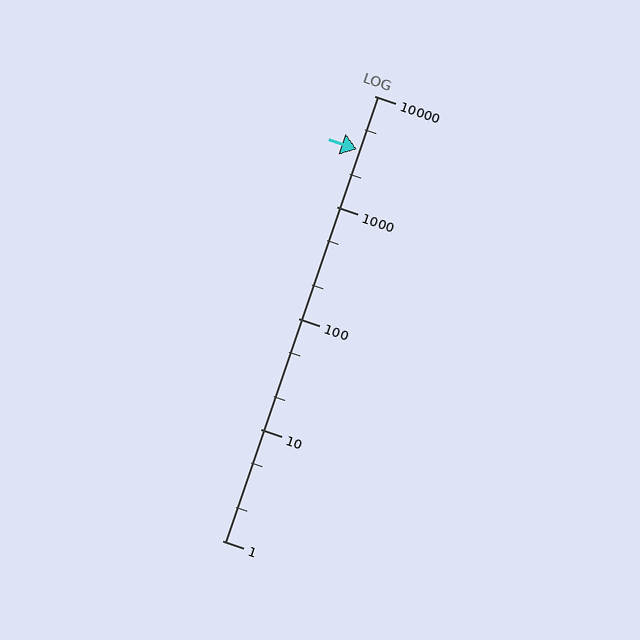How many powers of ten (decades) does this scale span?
The scale spans 4 decades, from 1 to 10000.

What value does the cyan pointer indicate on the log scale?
The pointer indicates approximately 3300.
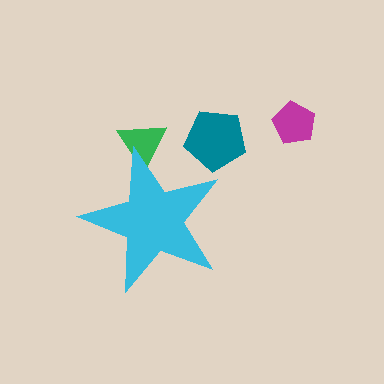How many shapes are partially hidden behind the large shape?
1 shape is partially hidden.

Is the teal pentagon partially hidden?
No, the teal pentagon is fully visible.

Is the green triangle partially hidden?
Yes, the green triangle is partially hidden behind the cyan star.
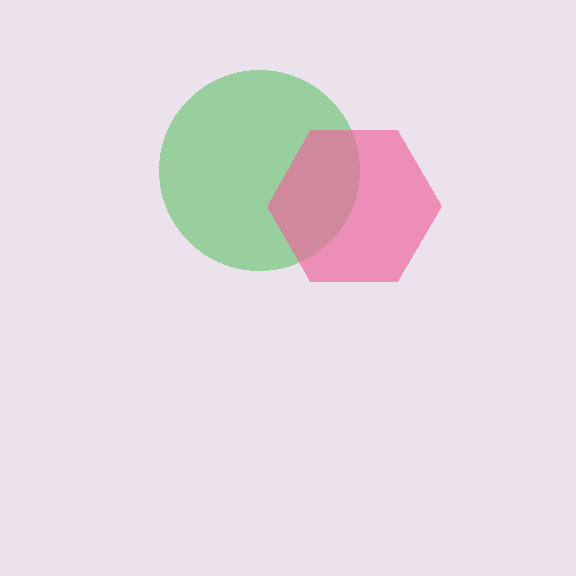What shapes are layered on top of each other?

━━━━━━

What you should do =
Quote each record exactly as it stands, minus the pictures.

Result =
How many powers of ten (decades) does this scale span?
The scale spans 4 decades, from 1 to 10000.

What value does the cyan pointer indicate on the log scale?
The pointer indicates approximately 3300.
How many shapes are partially hidden behind the large shape?
1 shape is partially hidden.

Is the teal pentagon partially hidden?
No, the teal pentagon is fully visible.

Is the green triangle partially hidden?
Yes, the green triangle is partially hidden behind the cyan star.
What shapes are layered on top of each other?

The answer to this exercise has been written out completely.